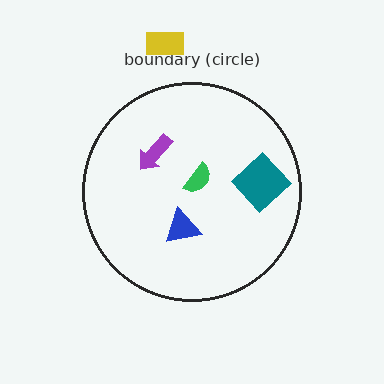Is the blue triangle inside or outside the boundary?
Inside.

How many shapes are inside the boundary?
4 inside, 1 outside.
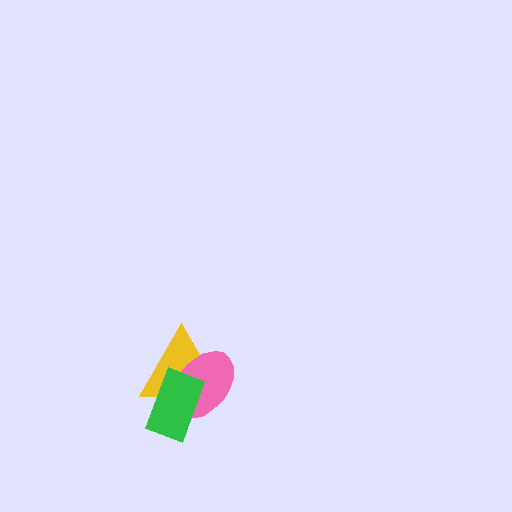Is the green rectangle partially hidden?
No, no other shape covers it.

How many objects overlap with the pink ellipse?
2 objects overlap with the pink ellipse.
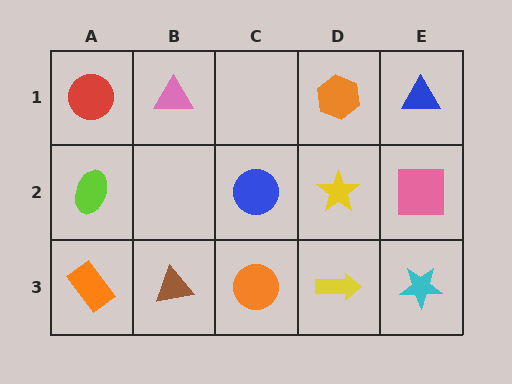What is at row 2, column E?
A pink square.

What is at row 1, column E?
A blue triangle.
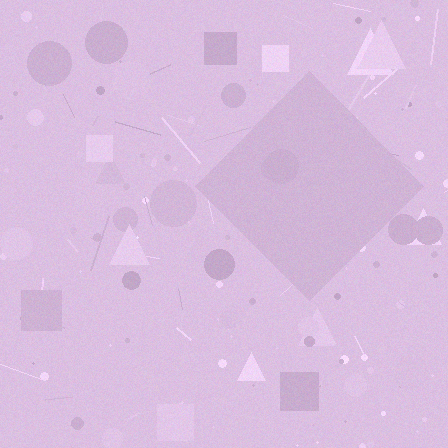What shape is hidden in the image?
A diamond is hidden in the image.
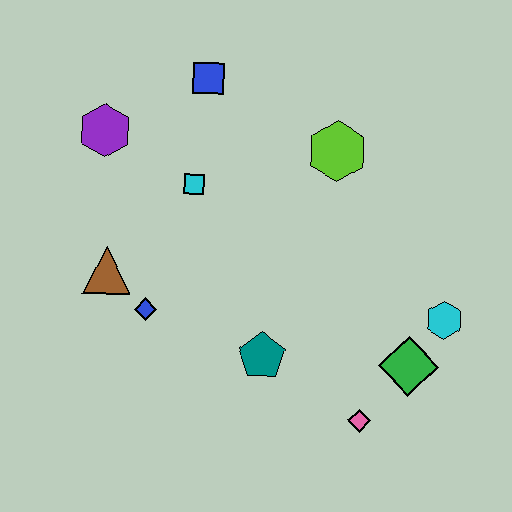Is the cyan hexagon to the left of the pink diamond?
No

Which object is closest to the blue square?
The cyan square is closest to the blue square.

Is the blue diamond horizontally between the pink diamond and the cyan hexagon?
No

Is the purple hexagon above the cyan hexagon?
Yes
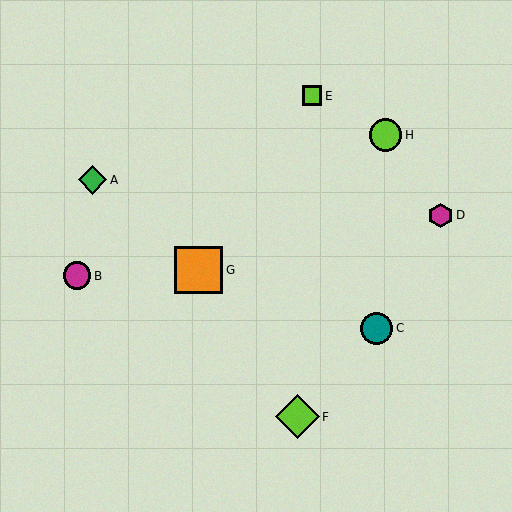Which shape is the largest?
The orange square (labeled G) is the largest.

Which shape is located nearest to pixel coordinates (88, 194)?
The green diamond (labeled A) at (93, 180) is nearest to that location.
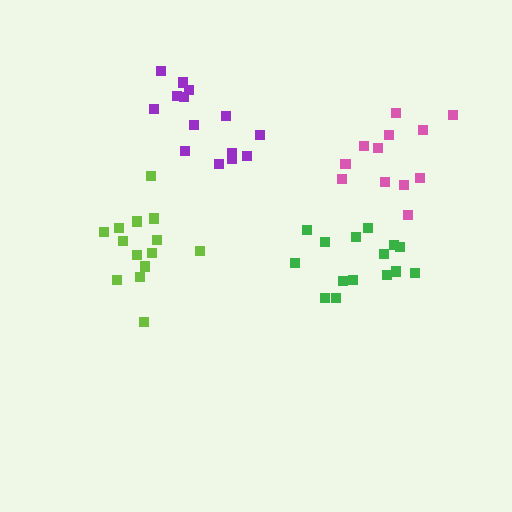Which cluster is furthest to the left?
The lime cluster is leftmost.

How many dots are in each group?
Group 1: 14 dots, Group 2: 12 dots, Group 3: 14 dots, Group 4: 15 dots (55 total).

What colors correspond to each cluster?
The clusters are colored: purple, pink, lime, green.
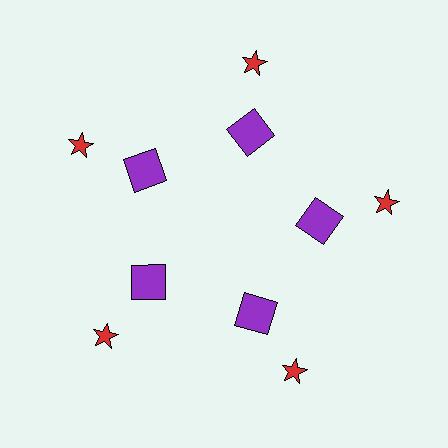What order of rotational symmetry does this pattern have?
This pattern has 5-fold rotational symmetry.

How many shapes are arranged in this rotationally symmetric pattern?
There are 10 shapes, arranged in 5 groups of 2.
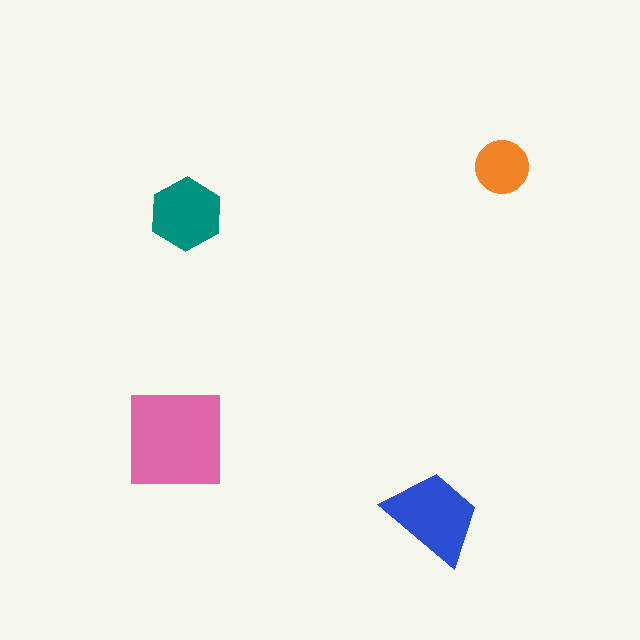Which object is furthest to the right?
The orange circle is rightmost.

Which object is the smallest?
The orange circle.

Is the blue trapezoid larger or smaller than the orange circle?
Larger.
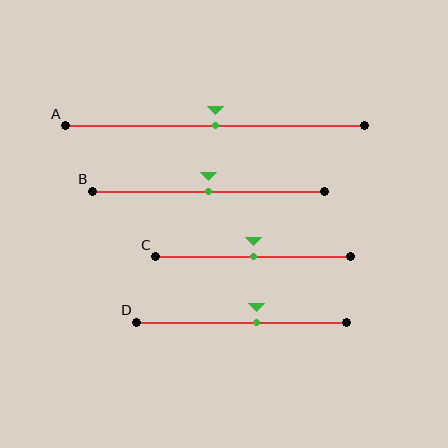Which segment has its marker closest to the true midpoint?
Segment A has its marker closest to the true midpoint.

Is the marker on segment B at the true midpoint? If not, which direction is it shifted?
Yes, the marker on segment B is at the true midpoint.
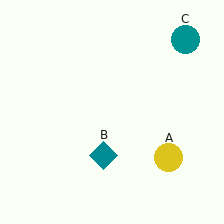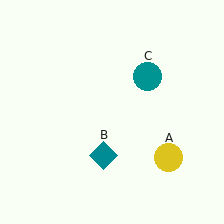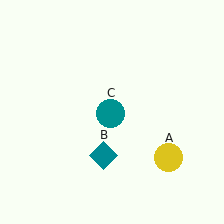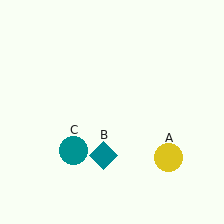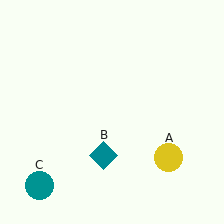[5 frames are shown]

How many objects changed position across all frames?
1 object changed position: teal circle (object C).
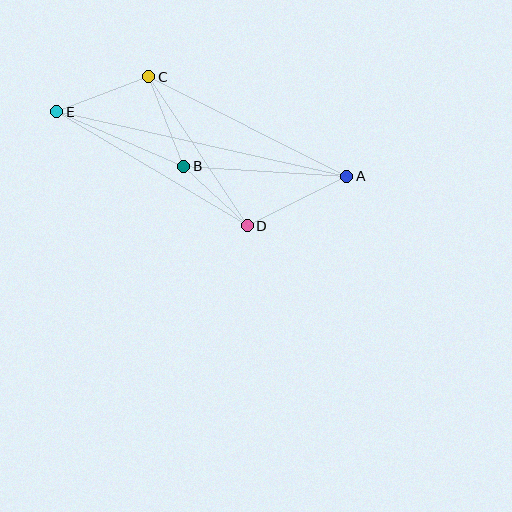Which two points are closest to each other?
Points B and D are closest to each other.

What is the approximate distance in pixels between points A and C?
The distance between A and C is approximately 222 pixels.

TASK TO COMPLETE. Give every record again exactly, apart from the pictures, which stay out.

OUTPUT BELOW.
Is the blue triangle inside or outside the boundary?
Inside.

How many shapes are inside the boundary?
4 inside, 1 outside.
Is the green rectangle partially hidden?
No, no other shape covers it.

How many objects overlap with the pink ellipse?
2 objects overlap with the pink ellipse.
What is at row 2, column E?
A pink square.

What is at row 1, column E?
A blue triangle.
What shape is hidden in the image?
A diamond is hidden in the image.
Is the cyan hexagon to the left of the pink diamond?
No

Which object is closest to the blue square?
The cyan square is closest to the blue square.

Is the blue diamond horizontally between the pink diamond and the cyan hexagon?
No

Is the purple hexagon above the cyan hexagon?
Yes
Which shape is the largest?
The orange square (labeled G) is the largest.

Which shape is located nearest to pixel coordinates (88, 194)?
The green diamond (labeled A) at (93, 180) is nearest to that location.
Which cluster is furthest to the left?
The lime cluster is leftmost.

How many dots are in each group?
Group 1: 14 dots, Group 2: 12 dots, Group 3: 14 dots, Group 4: 15 dots (55 total).

What colors correspond to each cluster?
The clusters are colored: purple, pink, lime, green.
What order of rotational symmetry does this pattern have?
This pattern has 5-fold rotational symmetry.

How many shapes are arranged in this rotationally symmetric pattern?
There are 10 shapes, arranged in 5 groups of 2.
Which object is furthest to the right?
The orange circle is rightmost.

Which object is the smallest?
The orange circle.

Is the blue trapezoid larger or smaller than the orange circle?
Larger.
Which segment has its marker closest to the true midpoint?
Segment A has its marker closest to the true midpoint.

Is the marker on segment B at the true midpoint? If not, which direction is it shifted?
Yes, the marker on segment B is at the true midpoint.
[5 frames are shown]

How many objects changed position across all frames?
1 object changed position: teal circle (object C).
Which two points are closest to each other?
Points B and D are closest to each other.

What is the approximate distance in pixels between points A and C?
The distance between A and C is approximately 222 pixels.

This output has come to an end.